Items from a dataset
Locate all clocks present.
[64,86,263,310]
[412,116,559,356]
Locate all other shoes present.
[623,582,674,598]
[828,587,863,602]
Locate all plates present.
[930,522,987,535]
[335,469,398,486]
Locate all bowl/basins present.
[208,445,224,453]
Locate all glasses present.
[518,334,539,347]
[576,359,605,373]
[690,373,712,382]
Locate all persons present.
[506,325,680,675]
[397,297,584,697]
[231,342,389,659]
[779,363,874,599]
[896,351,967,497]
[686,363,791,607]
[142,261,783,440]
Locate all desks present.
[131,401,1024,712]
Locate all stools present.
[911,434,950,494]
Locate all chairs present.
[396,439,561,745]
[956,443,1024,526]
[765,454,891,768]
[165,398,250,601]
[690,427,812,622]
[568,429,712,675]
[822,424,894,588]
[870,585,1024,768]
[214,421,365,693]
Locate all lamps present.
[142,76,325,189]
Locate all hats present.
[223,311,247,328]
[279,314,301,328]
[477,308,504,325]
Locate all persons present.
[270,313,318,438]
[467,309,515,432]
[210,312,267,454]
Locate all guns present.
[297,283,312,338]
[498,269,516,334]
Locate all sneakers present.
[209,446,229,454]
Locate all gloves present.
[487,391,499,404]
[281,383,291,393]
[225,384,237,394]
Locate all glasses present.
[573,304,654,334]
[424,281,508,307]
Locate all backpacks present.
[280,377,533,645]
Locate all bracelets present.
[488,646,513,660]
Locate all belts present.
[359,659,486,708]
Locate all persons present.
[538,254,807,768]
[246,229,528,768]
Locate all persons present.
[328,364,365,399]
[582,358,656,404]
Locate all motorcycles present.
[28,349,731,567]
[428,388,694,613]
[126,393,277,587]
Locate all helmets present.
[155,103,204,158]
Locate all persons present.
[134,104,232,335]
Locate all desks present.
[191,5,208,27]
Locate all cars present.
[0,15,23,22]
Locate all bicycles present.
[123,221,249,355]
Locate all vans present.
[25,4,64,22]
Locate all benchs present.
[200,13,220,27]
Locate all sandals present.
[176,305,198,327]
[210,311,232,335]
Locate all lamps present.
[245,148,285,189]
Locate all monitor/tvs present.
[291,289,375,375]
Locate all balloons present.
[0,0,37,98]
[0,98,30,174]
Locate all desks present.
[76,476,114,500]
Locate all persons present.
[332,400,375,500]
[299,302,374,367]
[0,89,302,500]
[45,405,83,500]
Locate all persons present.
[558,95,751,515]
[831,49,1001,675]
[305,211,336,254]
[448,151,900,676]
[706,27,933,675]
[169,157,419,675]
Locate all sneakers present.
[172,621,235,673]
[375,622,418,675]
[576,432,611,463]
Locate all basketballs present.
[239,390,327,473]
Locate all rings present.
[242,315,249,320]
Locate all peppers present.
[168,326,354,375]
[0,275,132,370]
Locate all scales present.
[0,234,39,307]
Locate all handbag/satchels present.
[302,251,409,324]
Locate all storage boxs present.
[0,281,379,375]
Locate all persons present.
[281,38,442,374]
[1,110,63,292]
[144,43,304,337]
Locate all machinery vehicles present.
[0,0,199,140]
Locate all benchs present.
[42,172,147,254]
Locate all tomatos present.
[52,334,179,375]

> [SHORT EXERCISE]: Please recast the lines above as a Markdown table with two columns, No. and Line, giving each row its number and skipping any blank lines.

> [FINAL RESULT]:
| No. | Line |
|---|---|
| 1 | Locate all clocks present. |
| 2 | [64,86,263,310] |
| 3 | [412,116,559,356] |
| 4 | Locate all other shoes present. |
| 5 | [623,582,674,598] |
| 6 | [828,587,863,602] |
| 7 | Locate all plates present. |
| 8 | [930,522,987,535] |
| 9 | [335,469,398,486] |
| 10 | Locate all bowl/basins present. |
| 11 | [208,445,224,453] |
| 12 | Locate all glasses present. |
| 13 | [518,334,539,347] |
| 14 | [576,359,605,373] |
| 15 | [690,373,712,382] |
| 16 | Locate all persons present. |
| 17 | [506,325,680,675] |
| 18 | [397,297,584,697] |
| 19 | [231,342,389,659] |
| 20 | [779,363,874,599] |
| 21 | [896,351,967,497] |
| 22 | [686,363,791,607] |
| 23 | [142,261,783,440] |
| 24 | Locate all desks present. |
| 25 | [131,401,1024,712] |
| 26 | Locate all stools present. |
| 27 | [911,434,950,494] |
| 28 | Locate all chairs present. |
| 29 | [396,439,561,745] |
| 30 | [956,443,1024,526] |
| 31 | [765,454,891,768] |
| 32 | [165,398,250,601] |
| 33 | [690,427,812,622] |
| 34 | [568,429,712,675] |
| 35 | [822,424,894,588] |
| 36 | [870,585,1024,768] |
| 37 | [214,421,365,693] |
| 38 | Locate all lamps present. |
| 39 | [142,76,325,189] |
| 40 | Locate all hats present. |
| 41 | [223,311,247,328] |
| 42 | [279,314,301,328] |
| 43 | [477,308,504,325] |
| 44 | Locate all persons present. |
| 45 | [270,313,318,438] |
| 46 | [467,309,515,432] |
| 47 | [210,312,267,454] |
| 48 | Locate all guns present. |
| 49 | [297,283,312,338] |
| 50 | [498,269,516,334] |
| 51 | Locate all sneakers present. |
| 52 | [209,446,229,454] |
| 53 | Locate all gloves present. |
| 54 | [487,391,499,404] |
| 55 | [281,383,291,393] |
| 56 | [225,384,237,394] |
| 57 | Locate all glasses present. |
| 58 | [573,304,654,334] |
| 59 | [424,281,508,307] |
| 60 | Locate all backpacks present. |
| 61 | [280,377,533,645] |
| 62 | Locate all bracelets present. |
| 63 | [488,646,513,660] |
| 64 | Locate all belts present. |
| 65 | [359,659,486,708] |
| 66 | Locate all persons present. |
| 67 | [538,254,807,768] |
| 68 | [246,229,528,768] |
| 69 | Locate all persons present. |
| 70 | [328,364,365,399] |
| 71 | [582,358,656,404] |
| 72 | Locate all motorcycles present. |
| 73 | [28,349,731,567] |
| 74 | [428,388,694,613] |
| 75 | [126,393,277,587] |
| 76 | Locate all helmets present. |
| 77 | [155,103,204,158] |
| 78 | Locate all persons present. |
| 79 | [134,104,232,335] |
| 80 | Locate all desks present. |
| 81 | [191,5,208,27] |
| 82 | Locate all cars present. |
| 83 | [0,15,23,22] |
| 84 | Locate all bicycles present. |
| 85 | [123,221,249,355] |
| 86 | Locate all vans present. |
| 87 | [25,4,64,22] |
| 88 | Locate all benchs present. |
| 89 | [200,13,220,27] |
| 90 | Locate all sandals present. |
| 91 | [176,305,198,327] |
| 92 | [210,311,232,335] |
| 93 | Locate all lamps present. |
| 94 | [245,148,285,189] |
| 95 | Locate all monitor/tvs present. |
| 96 | [291,289,375,375] |
| 97 | Locate all balloons present. |
| 98 | [0,0,37,98] |
| 99 | [0,98,30,174] |
| 100 | Locate all desks present. |
| 101 | [76,476,114,500] |
| 102 | Locate all persons present. |
| 103 | [332,400,375,500] |
| 104 | [299,302,374,367] |
| 105 | [0,89,302,500] |
| 106 | [45,405,83,500] |
| 107 | Locate all persons present. |
| 108 | [558,95,751,515] |
| 109 | [831,49,1001,675] |
| 110 | [305,211,336,254] |
| 111 | [448,151,900,676] |
| 112 | [706,27,933,675] |
| 113 | [169,157,419,675] |
| 114 | Locate all sneakers present. |
| 115 | [172,621,235,673] |
| 116 | [375,622,418,675] |
| 117 | [576,432,611,463] |
| 118 | Locate all basketballs present. |
| 119 | [239,390,327,473] |
| 120 | Locate all rings present. |
| 121 | [242,315,249,320] |
| 122 | Locate all peppers present. |
| 123 | [168,326,354,375] |
| 124 | [0,275,132,370] |
| 125 | Locate all scales present. |
| 126 | [0,234,39,307] |
| 127 | Locate all handbag/satchels present. |
| 128 | [302,251,409,324] |
| 129 | Locate all storage boxs present. |
| 130 | [0,281,379,375] |
| 131 | Locate all persons present. |
| 132 | [281,38,442,374] |
| 133 | [1,110,63,292] |
| 134 | [144,43,304,337] |
| 135 | Locate all machinery vehicles present. |
| 136 | [0,0,199,140] |
| 137 | Locate all benchs present. |
| 138 | [42,172,147,254] |
| 139 | Locate all tomatos present. |
| 140 | [52,334,179,375] |